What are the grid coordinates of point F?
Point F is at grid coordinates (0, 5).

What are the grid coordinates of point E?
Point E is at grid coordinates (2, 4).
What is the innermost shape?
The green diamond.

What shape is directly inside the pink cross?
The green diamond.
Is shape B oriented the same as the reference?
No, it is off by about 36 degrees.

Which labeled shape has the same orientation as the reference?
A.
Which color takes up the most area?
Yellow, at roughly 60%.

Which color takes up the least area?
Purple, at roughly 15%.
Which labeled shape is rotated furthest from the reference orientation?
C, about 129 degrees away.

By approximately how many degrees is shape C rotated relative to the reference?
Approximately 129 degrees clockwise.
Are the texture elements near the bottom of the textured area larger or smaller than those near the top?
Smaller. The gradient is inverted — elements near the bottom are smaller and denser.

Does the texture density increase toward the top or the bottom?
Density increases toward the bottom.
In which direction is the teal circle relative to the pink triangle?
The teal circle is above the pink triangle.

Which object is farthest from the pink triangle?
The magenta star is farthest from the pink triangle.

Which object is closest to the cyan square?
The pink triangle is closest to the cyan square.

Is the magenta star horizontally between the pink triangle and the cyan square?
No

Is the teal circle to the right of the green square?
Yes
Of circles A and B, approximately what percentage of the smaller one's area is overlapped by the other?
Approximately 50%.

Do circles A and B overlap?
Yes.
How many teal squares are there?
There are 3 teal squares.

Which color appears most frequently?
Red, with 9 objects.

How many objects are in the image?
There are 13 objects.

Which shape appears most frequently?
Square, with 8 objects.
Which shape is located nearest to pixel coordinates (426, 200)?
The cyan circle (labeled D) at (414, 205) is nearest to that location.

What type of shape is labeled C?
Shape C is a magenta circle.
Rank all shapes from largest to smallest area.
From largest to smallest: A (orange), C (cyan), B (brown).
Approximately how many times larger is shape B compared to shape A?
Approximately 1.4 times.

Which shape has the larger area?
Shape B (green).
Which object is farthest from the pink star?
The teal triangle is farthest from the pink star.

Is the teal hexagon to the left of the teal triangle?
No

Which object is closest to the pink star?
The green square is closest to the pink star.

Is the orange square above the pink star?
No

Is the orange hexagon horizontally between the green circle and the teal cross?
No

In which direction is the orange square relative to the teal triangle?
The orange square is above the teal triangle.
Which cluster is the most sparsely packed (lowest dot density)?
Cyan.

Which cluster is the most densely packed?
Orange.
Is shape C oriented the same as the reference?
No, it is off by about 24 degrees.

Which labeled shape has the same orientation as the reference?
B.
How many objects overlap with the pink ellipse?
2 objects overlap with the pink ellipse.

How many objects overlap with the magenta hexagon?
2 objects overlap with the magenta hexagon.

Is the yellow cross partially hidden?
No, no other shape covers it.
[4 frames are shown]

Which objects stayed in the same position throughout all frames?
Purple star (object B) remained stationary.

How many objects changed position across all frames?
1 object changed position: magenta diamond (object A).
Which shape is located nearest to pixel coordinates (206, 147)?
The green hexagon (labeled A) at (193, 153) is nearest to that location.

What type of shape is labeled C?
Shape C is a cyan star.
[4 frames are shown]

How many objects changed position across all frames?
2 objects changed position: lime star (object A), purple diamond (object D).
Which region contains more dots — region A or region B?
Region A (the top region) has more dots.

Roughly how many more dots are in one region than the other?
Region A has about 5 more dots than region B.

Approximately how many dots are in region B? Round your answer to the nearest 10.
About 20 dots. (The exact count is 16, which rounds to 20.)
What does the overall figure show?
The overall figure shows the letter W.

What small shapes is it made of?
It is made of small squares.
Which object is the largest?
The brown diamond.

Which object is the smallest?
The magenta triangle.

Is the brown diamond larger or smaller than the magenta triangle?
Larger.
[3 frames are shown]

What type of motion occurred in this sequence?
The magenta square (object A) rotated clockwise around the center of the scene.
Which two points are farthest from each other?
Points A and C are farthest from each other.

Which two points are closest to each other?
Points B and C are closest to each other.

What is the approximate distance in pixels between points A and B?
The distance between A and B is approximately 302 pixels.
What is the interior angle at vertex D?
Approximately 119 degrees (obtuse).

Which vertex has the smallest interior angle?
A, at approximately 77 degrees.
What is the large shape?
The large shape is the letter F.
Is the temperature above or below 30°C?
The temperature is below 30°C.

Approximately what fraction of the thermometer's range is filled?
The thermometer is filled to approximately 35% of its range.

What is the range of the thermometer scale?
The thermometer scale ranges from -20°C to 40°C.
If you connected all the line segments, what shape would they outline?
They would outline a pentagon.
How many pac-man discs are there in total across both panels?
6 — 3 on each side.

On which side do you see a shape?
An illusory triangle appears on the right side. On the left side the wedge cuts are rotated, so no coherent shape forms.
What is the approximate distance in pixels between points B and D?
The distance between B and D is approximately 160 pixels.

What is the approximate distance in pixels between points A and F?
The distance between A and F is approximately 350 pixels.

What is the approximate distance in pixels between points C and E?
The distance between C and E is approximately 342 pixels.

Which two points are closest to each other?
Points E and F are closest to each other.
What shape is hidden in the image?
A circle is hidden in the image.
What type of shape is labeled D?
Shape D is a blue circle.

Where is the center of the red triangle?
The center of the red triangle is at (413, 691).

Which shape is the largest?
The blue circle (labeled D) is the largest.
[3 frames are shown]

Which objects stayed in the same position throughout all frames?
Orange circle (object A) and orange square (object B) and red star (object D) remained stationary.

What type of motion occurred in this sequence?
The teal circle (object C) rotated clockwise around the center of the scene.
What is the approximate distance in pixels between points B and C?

_SHORT EXERCISE_
Take the entries above and transcribe them in full.

_PROBLEM SOLUTION_
What are the grid coordinates of point F?
Point F is at grid coordinates (0, 5).

What are the grid coordinates of point E?
Point E is at grid coordinates (2, 4).
What is the innermost shape?
The green diamond.

What shape is directly inside the pink cross?
The green diamond.
Is shape B oriented the same as the reference?
No, it is off by about 36 degrees.

Which labeled shape has the same orientation as the reference?
A.
Which color takes up the most area?
Yellow, at roughly 60%.

Which color takes up the least area?
Purple, at roughly 15%.
Which labeled shape is rotated furthest from the reference orientation?
C, about 129 degrees away.

By approximately how many degrees is shape C rotated relative to the reference?
Approximately 129 degrees clockwise.
Are the texture elements near the bottom of the textured area larger or smaller than those near the top?
Smaller. The gradient is inverted — elements near the bottom are smaller and denser.

Does the texture density increase toward the top or the bottom?
Density increases toward the bottom.
In which direction is the teal circle relative to the pink triangle?
The teal circle is above the pink triangle.

Which object is farthest from the pink triangle?
The magenta star is farthest from the pink triangle.

Which object is closest to the cyan square?
The pink triangle is closest to the cyan square.

Is the magenta star horizontally between the pink triangle and the cyan square?
No

Is the teal circle to the right of the green square?
Yes
Of circles A and B, approximately what percentage of the smaller one's area is overlapped by the other?
Approximately 50%.

Do circles A and B overlap?
Yes.
How many teal squares are there?
There are 3 teal squares.

Which color appears most frequently?
Red, with 9 objects.

How many objects are in the image?
There are 13 objects.

Which shape appears most frequently?
Square, with 8 objects.
Which shape is located nearest to pixel coordinates (426, 200)?
The cyan circle (labeled D) at (414, 205) is nearest to that location.

What type of shape is labeled C?
Shape C is a magenta circle.
Rank all shapes from largest to smallest area.
From largest to smallest: A (orange), C (cyan), B (brown).
Approximately how many times larger is shape B compared to shape A?
Approximately 1.4 times.

Which shape has the larger area?
Shape B (green).
Which object is farthest from the pink star?
The teal triangle is farthest from the pink star.

Is the teal hexagon to the left of the teal triangle?
No

Which object is closest to the pink star?
The green square is closest to the pink star.

Is the orange square above the pink star?
No

Is the orange hexagon horizontally between the green circle and the teal cross?
No

In which direction is the orange square relative to the teal triangle?
The orange square is above the teal triangle.
Which cluster is the most sparsely packed (lowest dot density)?
Cyan.

Which cluster is the most densely packed?
Orange.
Is shape C oriented the same as the reference?
No, it is off by about 24 degrees.

Which labeled shape has the same orientation as the reference?
B.
How many objects overlap with the pink ellipse?
2 objects overlap with the pink ellipse.

How many objects overlap with the magenta hexagon?
2 objects overlap with the magenta hexagon.

Is the yellow cross partially hidden?
No, no other shape covers it.
[4 frames are shown]

Which objects stayed in the same position throughout all frames?
Purple star (object B) remained stationary.

How many objects changed position across all frames?
1 object changed position: magenta diamond (object A).
Which shape is located nearest to pixel coordinates (206, 147)?
The green hexagon (labeled A) at (193, 153) is nearest to that location.

What type of shape is labeled C?
Shape C is a cyan star.
[4 frames are shown]

How many objects changed position across all frames?
2 objects changed position: lime star (object A), purple diamond (object D).
Which region contains more dots — region A or region B?
Region A (the top region) has more dots.

Roughly how many more dots are in one region than the other?
Region A has about 5 more dots than region B.

Approximately how many dots are in region B? Round your answer to the nearest 10.
About 20 dots. (The exact count is 16, which rounds to 20.)
What does the overall figure show?
The overall figure shows the letter W.

What small shapes is it made of?
It is made of small squares.
Which object is the largest?
The brown diamond.

Which object is the smallest?
The magenta triangle.

Is the brown diamond larger or smaller than the magenta triangle?
Larger.
[3 frames are shown]

What type of motion occurred in this sequence?
The magenta square (object A) rotated clockwise around the center of the scene.
Which two points are farthest from each other?
Points A and C are farthest from each other.

Which two points are closest to each other?
Points B and C are closest to each other.

What is the approximate distance in pixels between points A and B?
The distance between A and B is approximately 302 pixels.
What is the interior angle at vertex D?
Approximately 119 degrees (obtuse).

Which vertex has the smallest interior angle?
A, at approximately 77 degrees.
What is the large shape?
The large shape is the letter F.
Is the temperature above or below 30°C?
The temperature is below 30°C.

Approximately what fraction of the thermometer's range is filled?
The thermometer is filled to approximately 35% of its range.

What is the range of the thermometer scale?
The thermometer scale ranges from -20°C to 40°C.
If you connected all the line segments, what shape would they outline?
They would outline a pentagon.
How many pac-man discs are there in total across both panels?
6 — 3 on each side.

On which side do you see a shape?
An illusory triangle appears on the right side. On the left side the wedge cuts are rotated, so no coherent shape forms.
What is the approximate distance in pixels between points B and D?
The distance between B and D is approximately 160 pixels.

What is the approximate distance in pixels between points A and F?
The distance between A and F is approximately 350 pixels.

What is the approximate distance in pixels between points C and E?
The distance between C and E is approximately 342 pixels.

Which two points are closest to each other?
Points E and F are closest to each other.
What shape is hidden in the image?
A circle is hidden in the image.
What type of shape is labeled D?
Shape D is a blue circle.

Where is the center of the red triangle?
The center of the red triangle is at (413, 691).

Which shape is the largest?
The blue circle (labeled D) is the largest.
[3 frames are shown]

Which objects stayed in the same position throughout all frames?
Orange circle (object A) and orange square (object B) and red star (object D) remained stationary.

What type of motion occurred in this sequence?
The teal circle (object C) rotated clockwise around the center of the scene.
What is the approximate distance in pixels between points B and C?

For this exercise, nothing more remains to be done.